_Written request_:
The records are set out below this line. Return exactly the lines from the one containing "Which group has" through the last, and exclude the pictures.

[Simple shape dataset records]
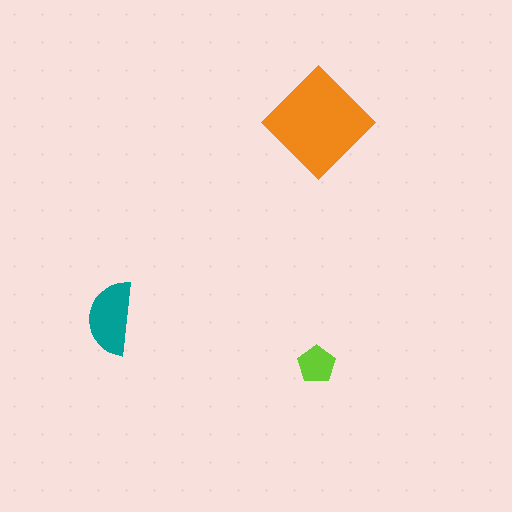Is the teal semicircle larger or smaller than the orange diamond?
Smaller.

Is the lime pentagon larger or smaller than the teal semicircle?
Smaller.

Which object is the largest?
The orange diamond.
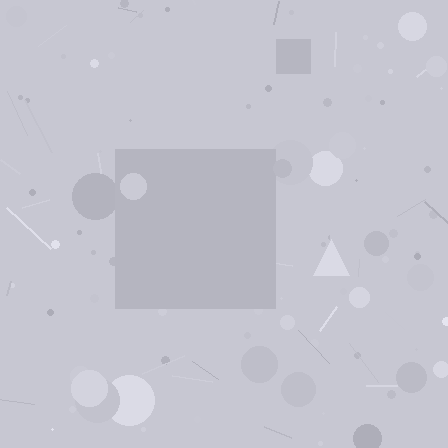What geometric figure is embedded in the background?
A square is embedded in the background.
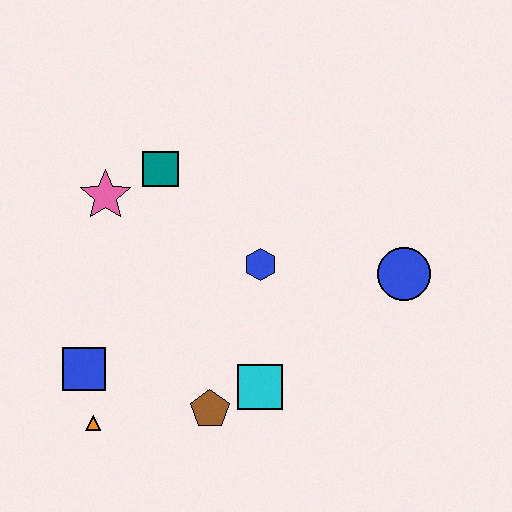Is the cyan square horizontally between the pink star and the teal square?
No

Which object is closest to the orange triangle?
The blue square is closest to the orange triangle.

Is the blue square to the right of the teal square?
No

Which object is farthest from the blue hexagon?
The orange triangle is farthest from the blue hexagon.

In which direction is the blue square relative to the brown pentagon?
The blue square is to the left of the brown pentagon.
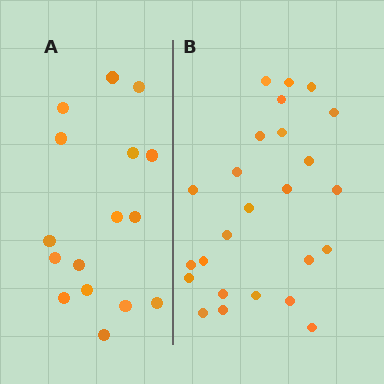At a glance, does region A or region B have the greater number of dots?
Region B (the right region) has more dots.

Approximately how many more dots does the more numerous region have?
Region B has roughly 8 or so more dots than region A.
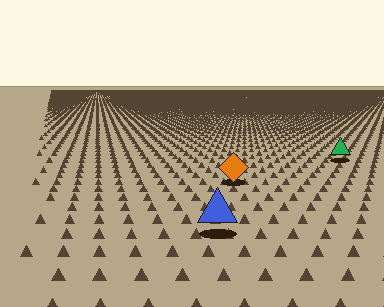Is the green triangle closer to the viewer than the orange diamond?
No. The orange diamond is closer — you can tell from the texture gradient: the ground texture is coarser near it.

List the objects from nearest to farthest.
From nearest to farthest: the blue triangle, the orange diamond, the green triangle.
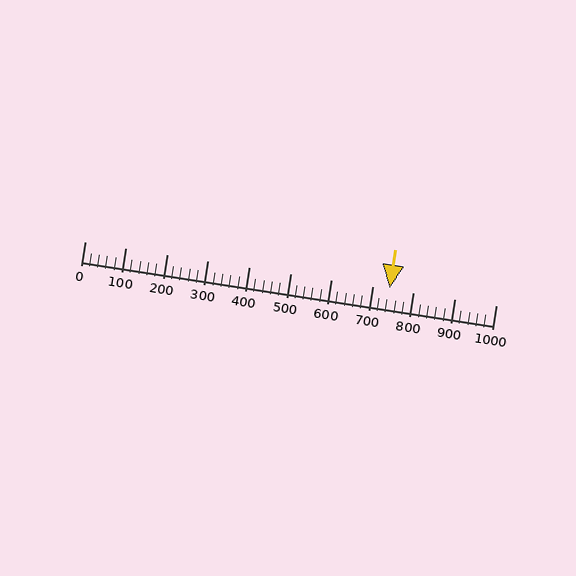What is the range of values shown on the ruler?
The ruler shows values from 0 to 1000.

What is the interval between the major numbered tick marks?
The major tick marks are spaced 100 units apart.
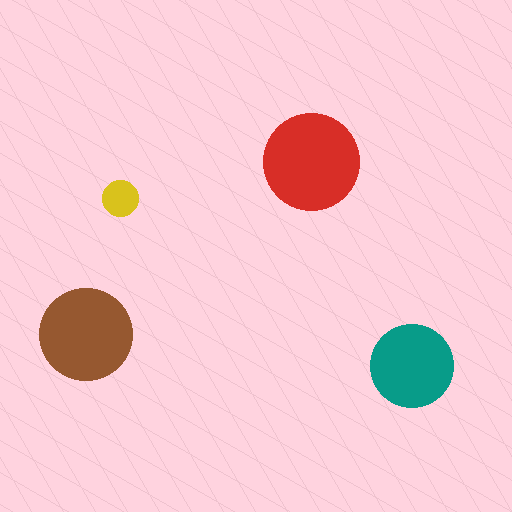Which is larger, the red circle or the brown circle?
The red one.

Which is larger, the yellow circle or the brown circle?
The brown one.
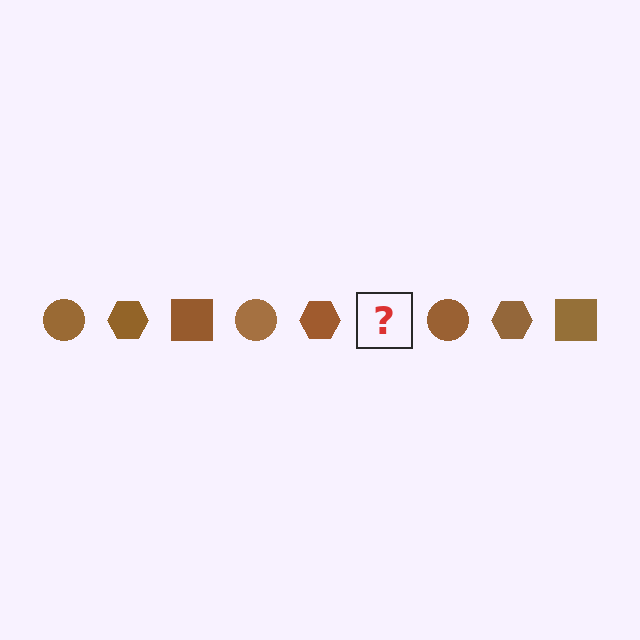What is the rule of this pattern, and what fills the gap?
The rule is that the pattern cycles through circle, hexagon, square shapes in brown. The gap should be filled with a brown square.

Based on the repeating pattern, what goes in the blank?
The blank should be a brown square.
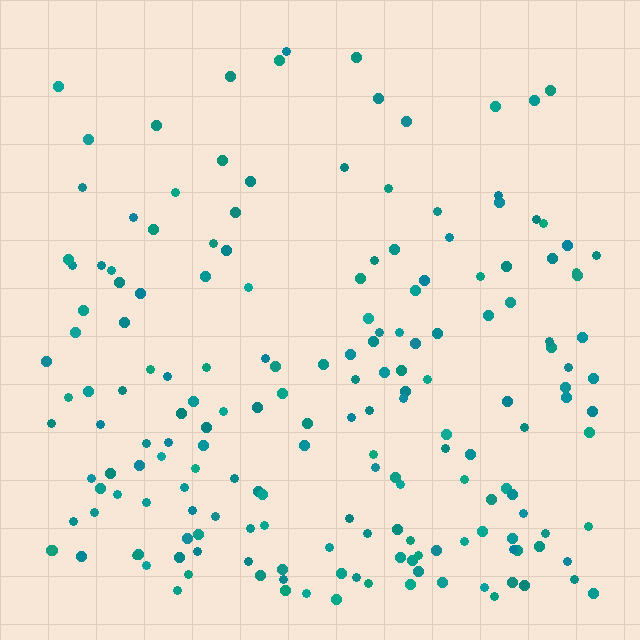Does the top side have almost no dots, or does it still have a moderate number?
Still a moderate number, just noticeably fewer than the bottom.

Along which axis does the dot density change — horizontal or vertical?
Vertical.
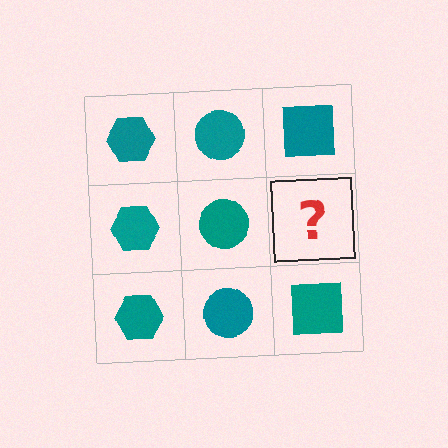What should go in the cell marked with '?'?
The missing cell should contain a teal square.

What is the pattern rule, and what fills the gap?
The rule is that each column has a consistent shape. The gap should be filled with a teal square.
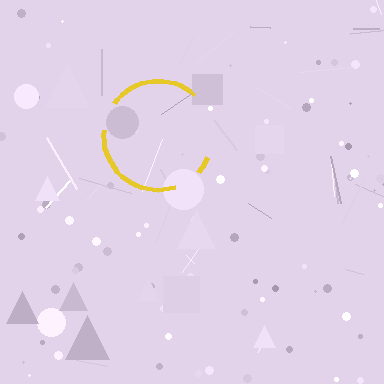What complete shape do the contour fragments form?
The contour fragments form a circle.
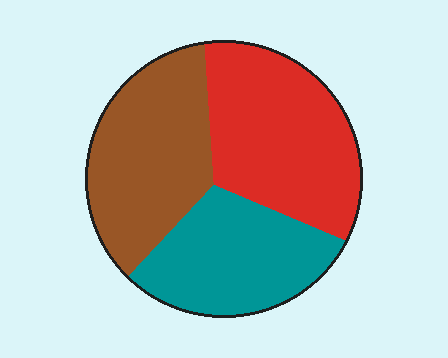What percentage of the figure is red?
Red takes up about three eighths (3/8) of the figure.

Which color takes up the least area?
Teal, at roughly 30%.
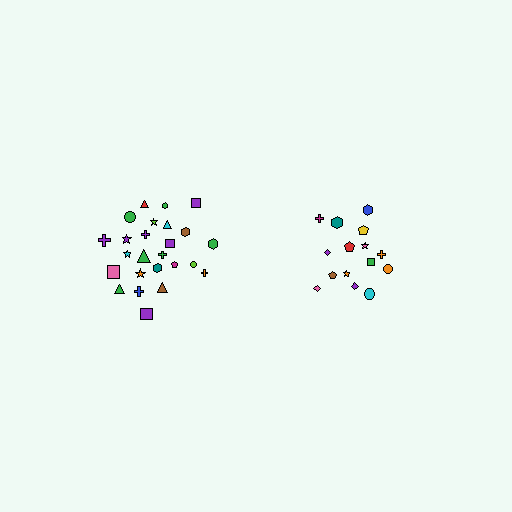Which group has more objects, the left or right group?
The left group.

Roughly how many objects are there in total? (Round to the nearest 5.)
Roughly 40 objects in total.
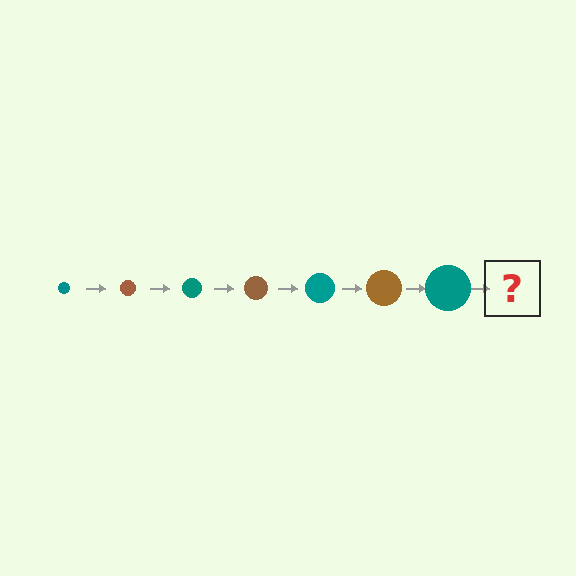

_The response_:
Which group has more objects, the left or right group?
The left group.

Roughly how many objects are there in total? (Round to the nearest 5.)
Roughly 40 objects in total.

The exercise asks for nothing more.